--- BEGIN Records for processing ---

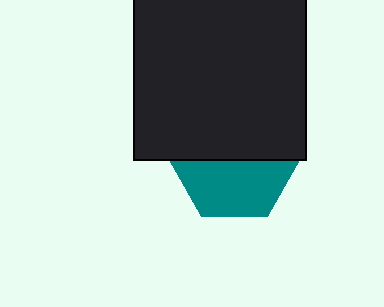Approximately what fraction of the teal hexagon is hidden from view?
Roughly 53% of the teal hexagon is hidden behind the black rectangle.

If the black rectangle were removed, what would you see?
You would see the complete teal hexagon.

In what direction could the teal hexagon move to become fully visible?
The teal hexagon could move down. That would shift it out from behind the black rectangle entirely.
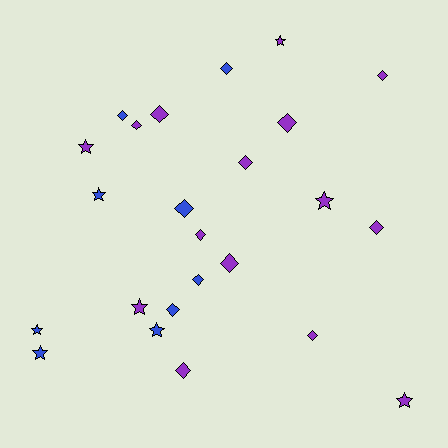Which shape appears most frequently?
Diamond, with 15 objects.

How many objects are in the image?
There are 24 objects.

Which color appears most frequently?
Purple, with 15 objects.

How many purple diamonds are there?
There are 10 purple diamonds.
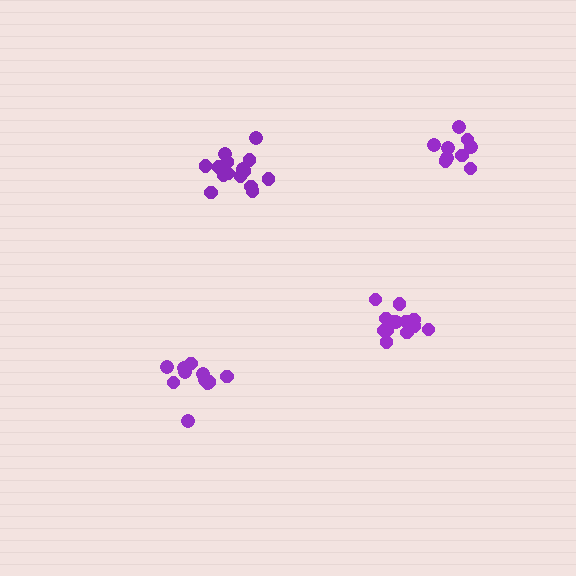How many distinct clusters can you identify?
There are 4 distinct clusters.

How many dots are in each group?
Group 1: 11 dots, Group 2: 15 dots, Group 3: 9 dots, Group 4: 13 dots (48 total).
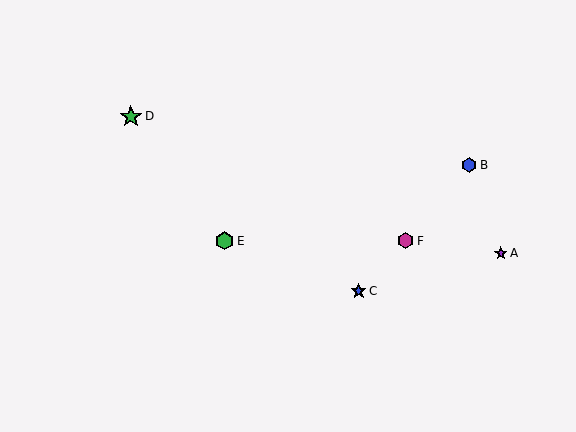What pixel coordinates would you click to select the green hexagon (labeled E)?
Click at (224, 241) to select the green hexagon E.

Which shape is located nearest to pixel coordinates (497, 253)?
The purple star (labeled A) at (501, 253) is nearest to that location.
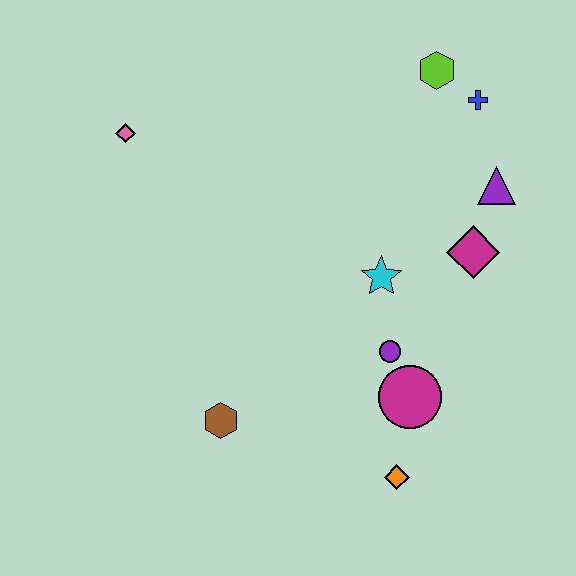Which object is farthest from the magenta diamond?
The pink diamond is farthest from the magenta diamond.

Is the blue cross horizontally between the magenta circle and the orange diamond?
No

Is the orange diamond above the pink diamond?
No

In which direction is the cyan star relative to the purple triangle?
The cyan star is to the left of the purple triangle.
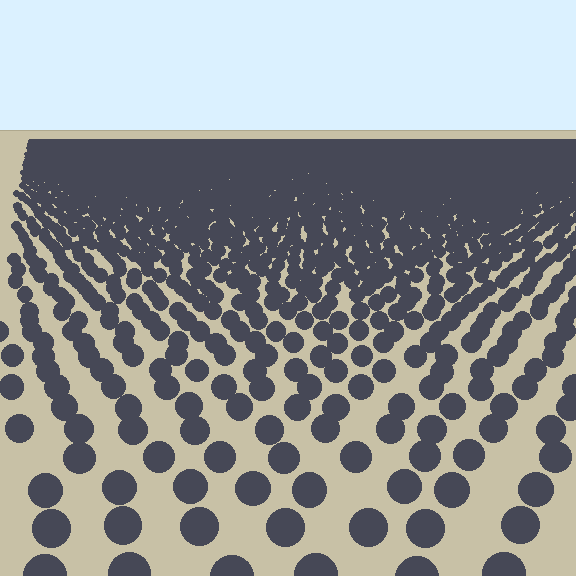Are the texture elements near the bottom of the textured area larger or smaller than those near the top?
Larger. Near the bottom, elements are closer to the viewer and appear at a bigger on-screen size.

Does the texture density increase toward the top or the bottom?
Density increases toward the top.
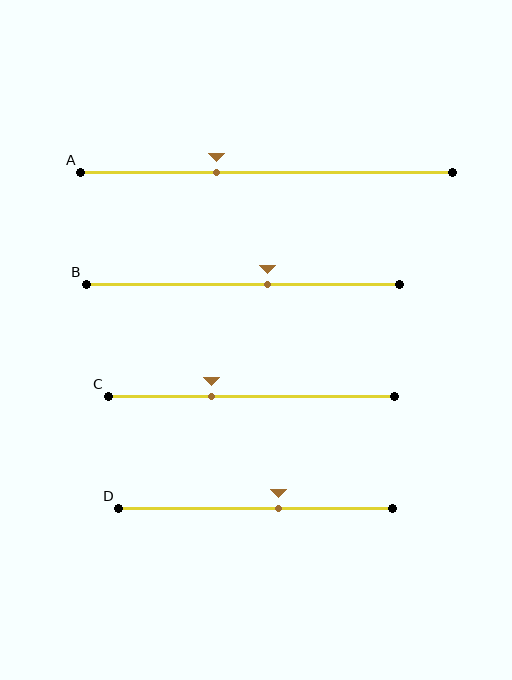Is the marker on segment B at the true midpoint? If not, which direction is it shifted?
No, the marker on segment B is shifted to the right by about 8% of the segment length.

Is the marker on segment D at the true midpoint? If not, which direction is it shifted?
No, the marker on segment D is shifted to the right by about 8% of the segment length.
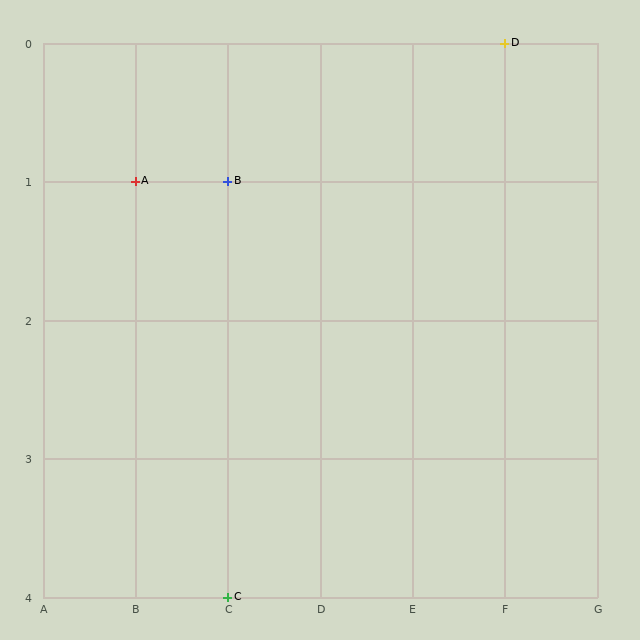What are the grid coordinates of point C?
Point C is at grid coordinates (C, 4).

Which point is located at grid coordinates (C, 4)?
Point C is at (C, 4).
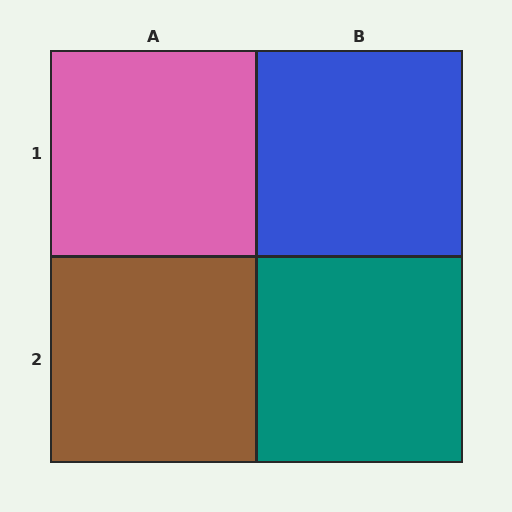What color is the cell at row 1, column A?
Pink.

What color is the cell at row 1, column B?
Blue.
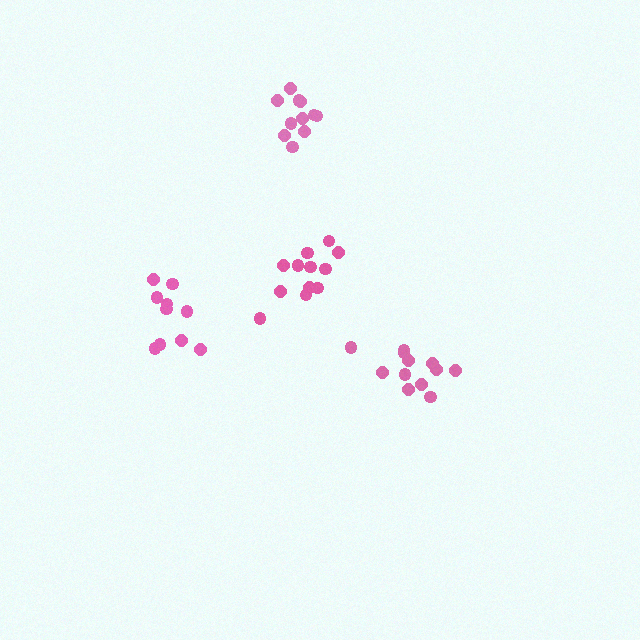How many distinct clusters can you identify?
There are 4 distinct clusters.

--- END Records for processing ---

### Work to complete
Skip the images and write out the rest of the listing exactly.

### The output
Approximately what fraction of the teal hexagon is hidden from view?
Roughly 53% of the teal hexagon is hidden behind the black rectangle.

If the black rectangle were removed, what would you see?
You would see the complete teal hexagon.

In what direction could the teal hexagon move to become fully visible?
The teal hexagon could move down. That would shift it out from behind the black rectangle entirely.
Which shape appears most frequently?
Diamond, with 15 objects.

How many objects are in the image?
There are 24 objects.

Which color appears most frequently?
Purple, with 15 objects.

How many purple diamonds are there?
There are 10 purple diamonds.
How many distinct clusters can you identify?
There are 4 distinct clusters.

How many dots are in each group?
Group 1: 11 dots, Group 2: 15 dots, Group 3: 9 dots, Group 4: 13 dots (48 total).
What pixel coordinates would you click to select the green hexagon (labeled E)?
Click at (224, 241) to select the green hexagon E.

Which shape is located nearest to pixel coordinates (497, 253)?
The purple star (labeled A) at (501, 253) is nearest to that location.
Which object is farthest from the magenta diamond?
The pink diamond is farthest from the magenta diamond.

Is the blue cross horizontally between the magenta circle and the orange diamond?
No

Is the orange diamond above the pink diamond?
No

In which direction is the cyan star relative to the purple triangle?
The cyan star is to the left of the purple triangle.
Are the texture elements near the bottom of the textured area larger or smaller than those near the top?
Larger. Near the bottom, elements are closer to the viewer and appear at a bigger on-screen size.

Does the texture density increase toward the top or the bottom?
Density increases toward the top.
Is the marker on segment B at the true midpoint? If not, which direction is it shifted?
No, the marker on segment B is shifted to the right by about 8% of the segment length.

Is the marker on segment D at the true midpoint? If not, which direction is it shifted?
No, the marker on segment D is shifted to the right by about 8% of the segment length.
What are the grid coordinates of point C?
Point C is at grid coordinates (C, 4).

Which point is located at grid coordinates (C, 4)?
Point C is at (C, 4).
What color is the cell at row 1, column A?
Pink.

What color is the cell at row 1, column B?
Blue.
How many distinct clusters can you identify?
There are 4 distinct clusters.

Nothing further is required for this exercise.